Records excerpted from a collection
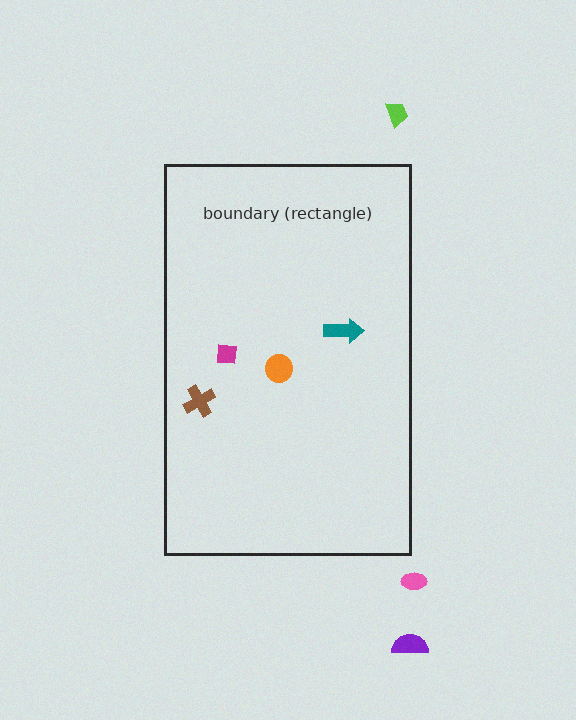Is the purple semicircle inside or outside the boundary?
Outside.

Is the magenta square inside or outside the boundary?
Inside.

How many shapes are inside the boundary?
4 inside, 3 outside.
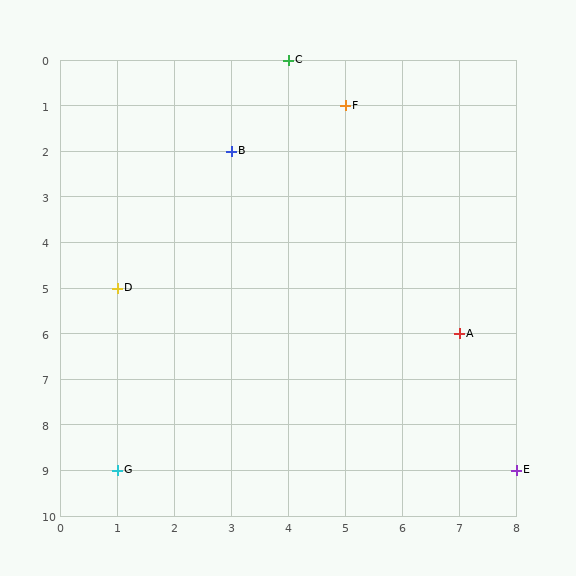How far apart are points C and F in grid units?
Points C and F are 1 column and 1 row apart (about 1.4 grid units diagonally).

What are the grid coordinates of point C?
Point C is at grid coordinates (4, 0).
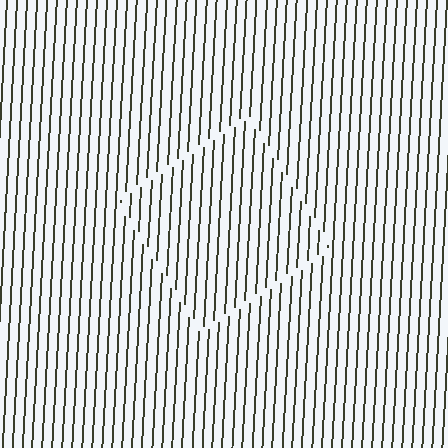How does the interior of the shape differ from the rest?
The interior of the shape contains the same grating, shifted by half a period — the contour is defined by the phase discontinuity where line-ends from the inner and outer gratings abut.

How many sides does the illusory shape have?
4 sides — the line-ends trace a square.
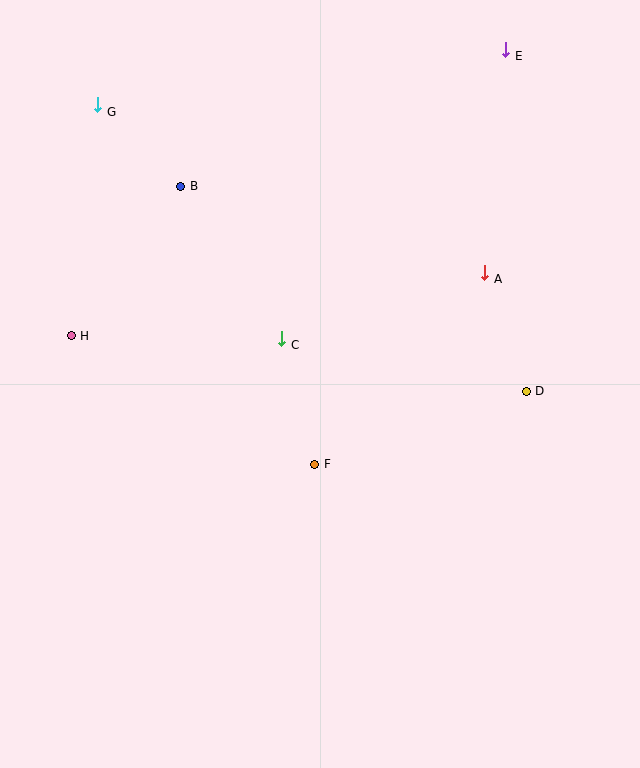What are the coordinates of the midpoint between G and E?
The midpoint between G and E is at (302, 84).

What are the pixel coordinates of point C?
Point C is at (282, 345).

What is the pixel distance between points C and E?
The distance between C and E is 365 pixels.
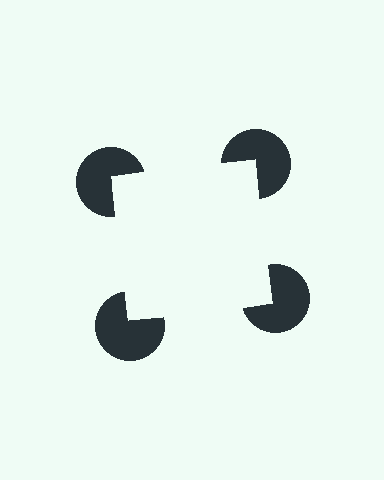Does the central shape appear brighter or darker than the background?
It typically appears slightly brighter than the background, even though no actual brightness change is drawn.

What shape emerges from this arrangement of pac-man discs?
An illusory square — its edges are inferred from the aligned wedge cuts in the pac-man discs, not physically drawn.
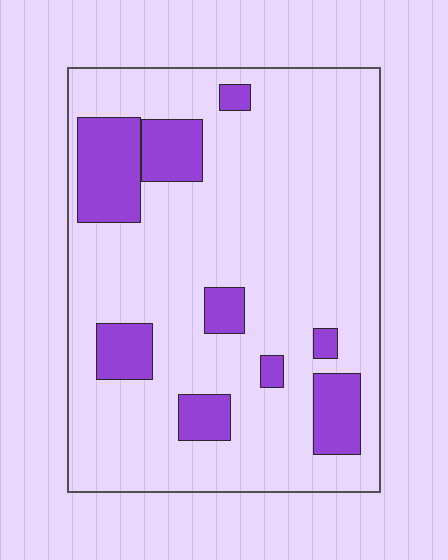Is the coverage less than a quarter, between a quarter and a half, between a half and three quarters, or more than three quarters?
Less than a quarter.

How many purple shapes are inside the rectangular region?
9.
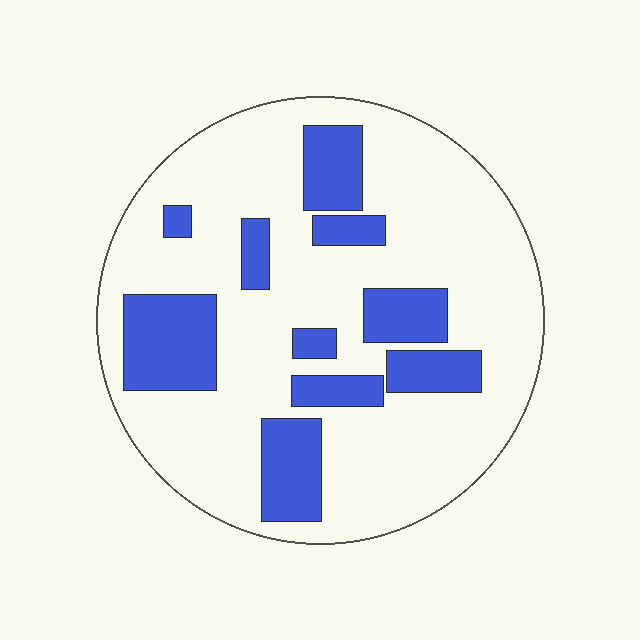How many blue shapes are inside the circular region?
10.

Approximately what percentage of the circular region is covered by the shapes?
Approximately 25%.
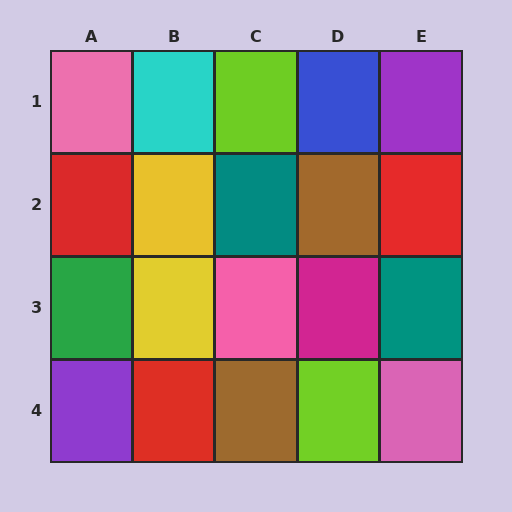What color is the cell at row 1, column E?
Purple.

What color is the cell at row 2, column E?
Red.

**Written instruction:** Reproduce word for word only the lines between the line containing "Is the coverage" and the end of the listing above, both included, and drop any pictures.

**Solved exercise:**
Is the coverage less than a quarter, between a quarter and a half, between a half and three quarters, or more than three quarters?
Less than a quarter.

How many purple shapes are inside the rectangular region?
9.
How many blue shapes are inside the circular region?
10.

Approximately what percentage of the circular region is covered by the shapes?
Approximately 25%.
What color is the cell at row 1, column E?
Purple.

What color is the cell at row 2, column E?
Red.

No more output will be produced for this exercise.